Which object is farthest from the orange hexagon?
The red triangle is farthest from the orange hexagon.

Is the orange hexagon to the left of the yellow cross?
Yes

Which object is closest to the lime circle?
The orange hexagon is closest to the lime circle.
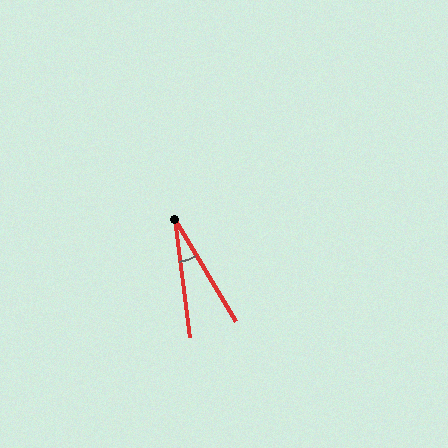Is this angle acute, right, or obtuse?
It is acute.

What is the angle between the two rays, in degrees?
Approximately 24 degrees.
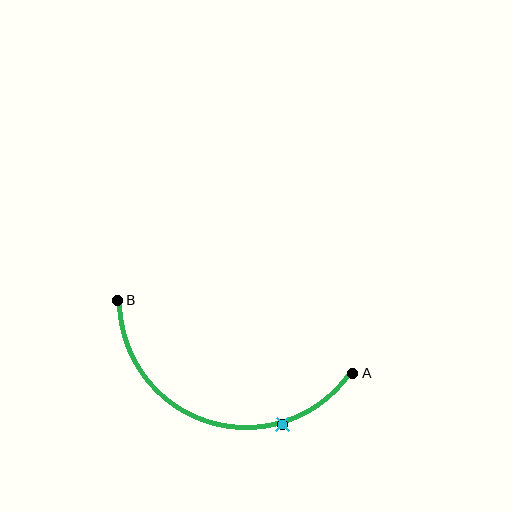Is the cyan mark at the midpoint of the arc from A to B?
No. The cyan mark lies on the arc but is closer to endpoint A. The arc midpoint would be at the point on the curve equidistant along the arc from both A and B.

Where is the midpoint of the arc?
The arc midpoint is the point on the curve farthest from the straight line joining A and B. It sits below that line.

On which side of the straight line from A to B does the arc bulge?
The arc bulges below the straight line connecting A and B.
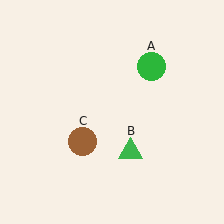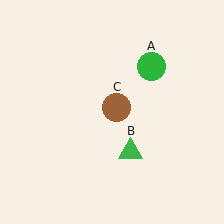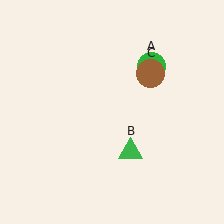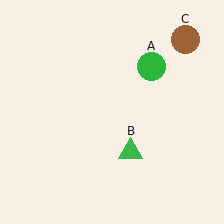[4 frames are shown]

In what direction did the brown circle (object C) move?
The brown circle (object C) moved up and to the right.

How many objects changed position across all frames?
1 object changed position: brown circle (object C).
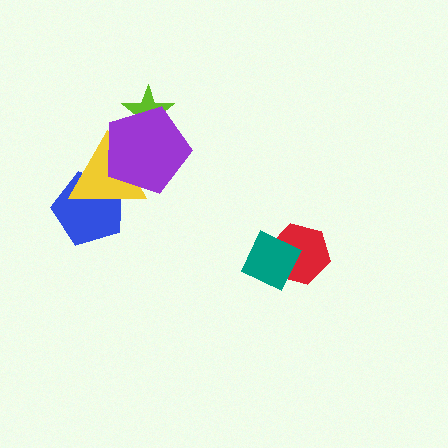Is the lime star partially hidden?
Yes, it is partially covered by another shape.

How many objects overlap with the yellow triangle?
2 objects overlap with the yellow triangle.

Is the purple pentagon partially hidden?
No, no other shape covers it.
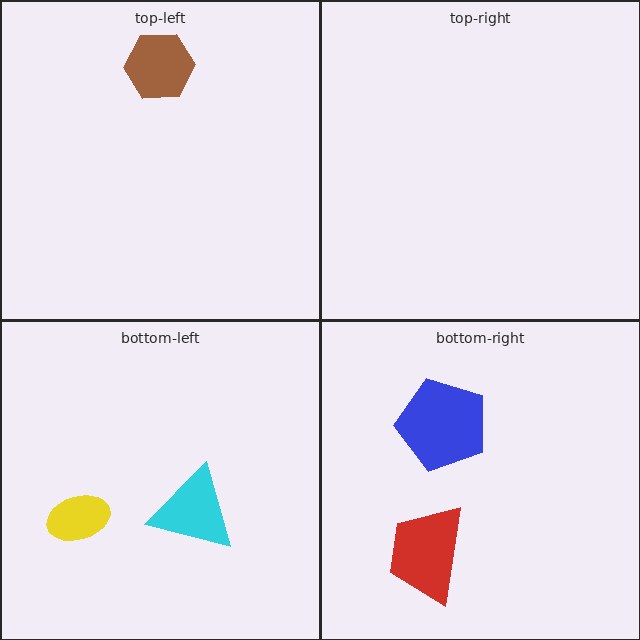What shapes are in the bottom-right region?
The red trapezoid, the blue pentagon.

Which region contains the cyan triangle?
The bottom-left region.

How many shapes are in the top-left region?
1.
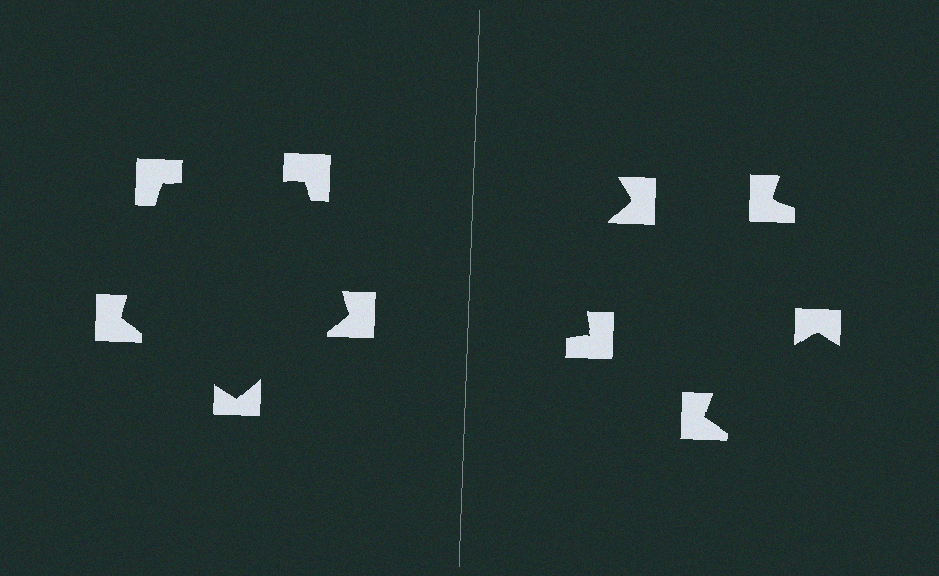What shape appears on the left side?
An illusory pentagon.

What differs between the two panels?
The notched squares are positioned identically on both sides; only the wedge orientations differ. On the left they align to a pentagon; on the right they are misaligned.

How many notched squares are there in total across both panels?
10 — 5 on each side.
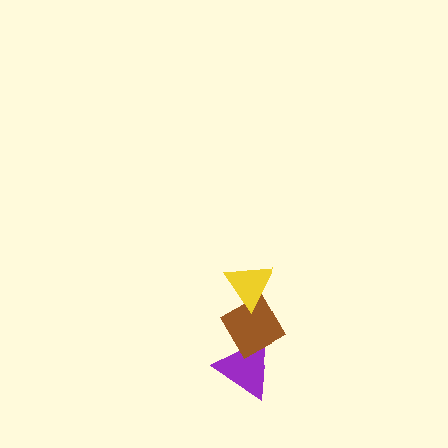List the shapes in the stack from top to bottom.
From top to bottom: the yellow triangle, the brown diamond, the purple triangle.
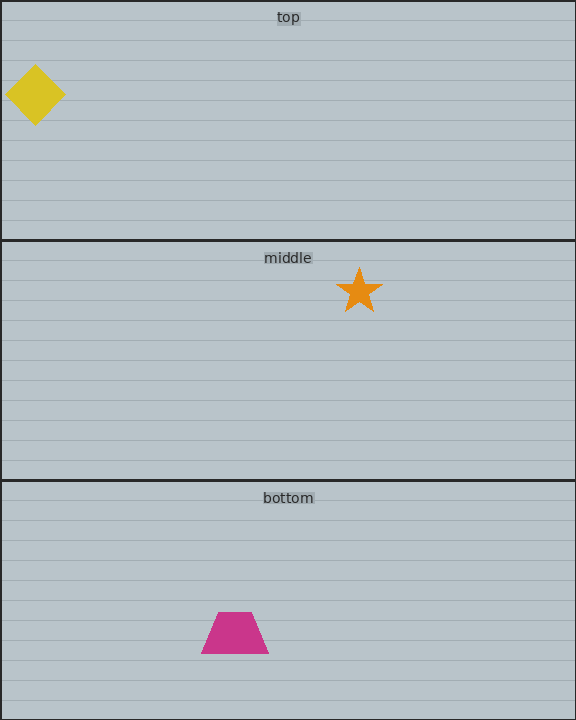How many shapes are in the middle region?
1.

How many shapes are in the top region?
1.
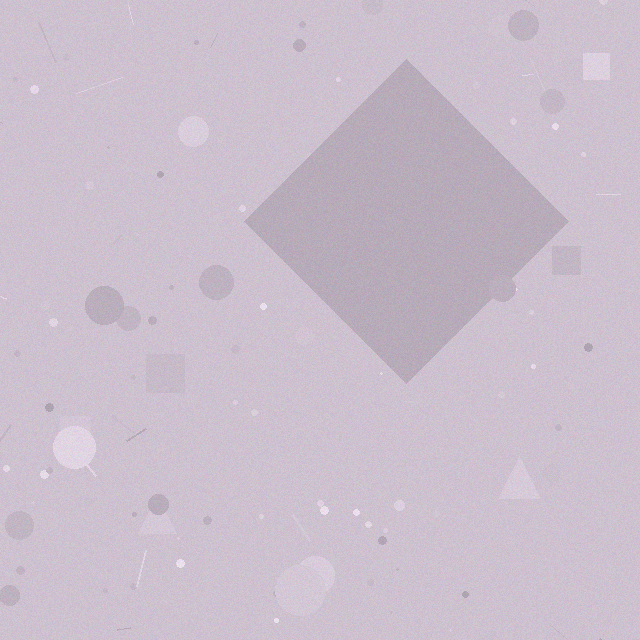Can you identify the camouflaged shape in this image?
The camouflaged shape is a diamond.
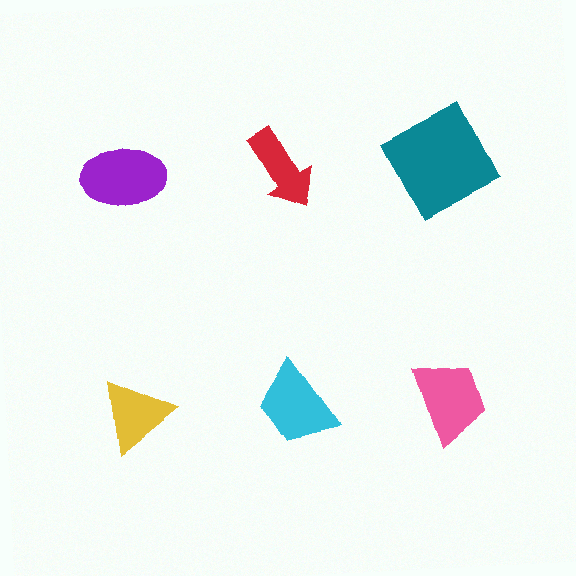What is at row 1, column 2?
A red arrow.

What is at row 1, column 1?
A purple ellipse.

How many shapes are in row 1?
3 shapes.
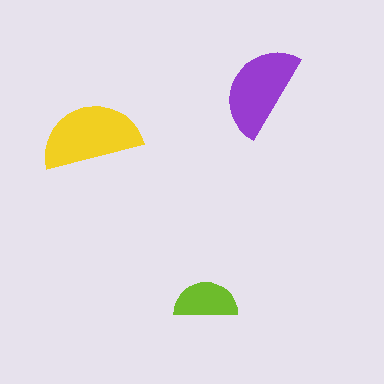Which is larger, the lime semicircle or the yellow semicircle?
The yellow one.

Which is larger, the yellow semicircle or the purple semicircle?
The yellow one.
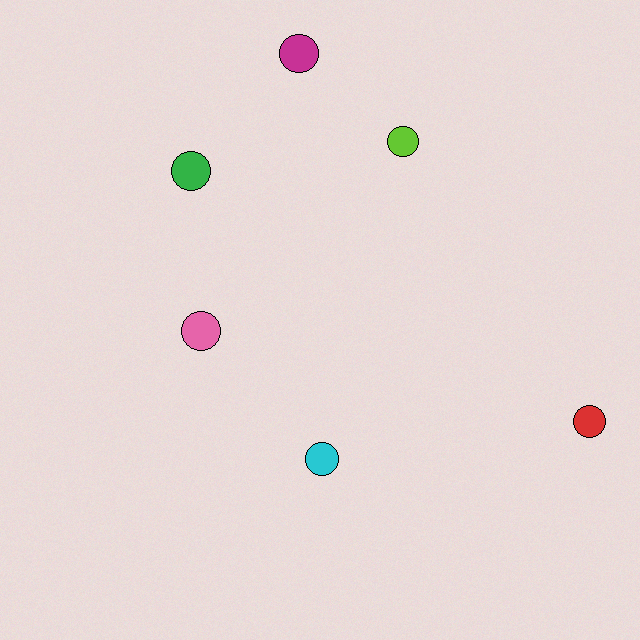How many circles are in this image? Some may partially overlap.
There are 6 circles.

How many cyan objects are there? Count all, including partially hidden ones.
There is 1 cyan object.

- [Problem] Leave out all pictures, then copy the remaining material exactly.

- [Full solution]
Which object is farthest from the orange hexagon?
The red triangle is farthest from the orange hexagon.

Is the orange hexagon to the left of the yellow cross?
Yes

Which object is closest to the lime circle?
The orange hexagon is closest to the lime circle.
Is this angle acute, right, or obtuse?
It is acute.

What is the angle between the two rays, in degrees?
Approximately 24 degrees.
Is the cyan mark at the midpoint of the arc from A to B?
No. The cyan mark lies on the arc but is closer to endpoint A. The arc midpoint would be at the point on the curve equidistant along the arc from both A and B.

Where is the midpoint of the arc?
The arc midpoint is the point on the curve farthest from the straight line joining A and B. It sits below that line.

On which side of the straight line from A to B does the arc bulge?
The arc bulges below the straight line connecting A and B.
[4 frames are shown]

In what direction did the brown circle (object C) move?
The brown circle (object C) moved up and to the right.

How many objects changed position across all frames?
1 object changed position: brown circle (object C).
Is the lime star partially hidden?
Yes, it is partially covered by another shape.

How many objects overlap with the yellow triangle?
2 objects overlap with the yellow triangle.

Is the purple pentagon partially hidden?
No, no other shape covers it.
What shapes are in the bottom-right region?
The red trapezoid, the blue pentagon.

Which region contains the cyan triangle?
The bottom-left region.

How many shapes are in the top-left region?
1.
What shape appears on the left side?
An illusory pentagon.

What differs between the two panels?
The notched squares are positioned identically on both sides; only the wedge orientations differ. On the left they align to a pentagon; on the right they are misaligned.

How many notched squares are there in total across both panels?
10 — 5 on each side.
List the shapes in the stack from top to bottom.
From top to bottom: the yellow triangle, the brown diamond, the purple triangle.
How many shapes are in the middle region?
1.

How many shapes are in the top region?
1.
Can you identify the camouflaged shape in this image?
The camouflaged shape is a diamond.
What is at row 1, column 2?
A red arrow.

What is at row 1, column 1?
A purple ellipse.

How many shapes are in row 1?
3 shapes.
Which is larger, the lime semicircle or the yellow semicircle?
The yellow one.

Which is larger, the yellow semicircle or the purple semicircle?
The yellow one.
How many circles are in this image? Some may partially overlap.
There are 6 circles.

How many cyan objects are there? Count all, including partially hidden ones.
There is 1 cyan object.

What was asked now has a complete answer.